(Geometry question records)
━━━━━━━━━━━━━━━━

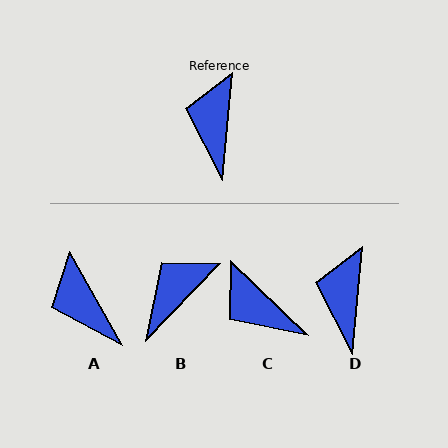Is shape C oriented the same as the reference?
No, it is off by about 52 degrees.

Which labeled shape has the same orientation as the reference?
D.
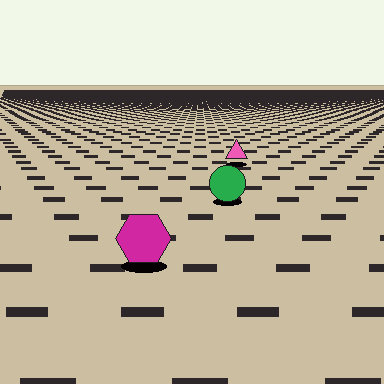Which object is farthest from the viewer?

━━━━━━━━━━━━━━━━

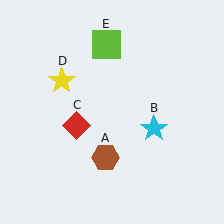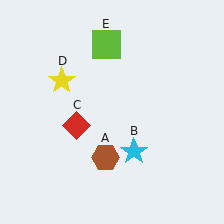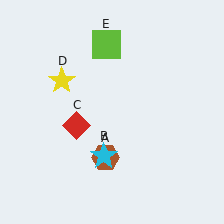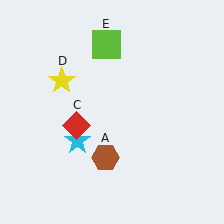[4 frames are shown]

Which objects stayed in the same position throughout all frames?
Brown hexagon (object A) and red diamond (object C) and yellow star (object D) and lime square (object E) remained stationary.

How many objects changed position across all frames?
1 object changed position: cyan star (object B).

━━━━━━━━━━━━━━━━

§ **Your goal**:
Above are records with pictures. Reproduce exactly only the lines from the line with "Is shape C oriented" through the line with "Which object is farthest from the viewer?", both ends included, and leave the pictures out.

§ **Solution for this exercise**:
Is shape C oriented the same as the reference?
No, it is off by about 52 degrees.

Which labeled shape has the same orientation as the reference?
D.
Which object is farthest from the viewer?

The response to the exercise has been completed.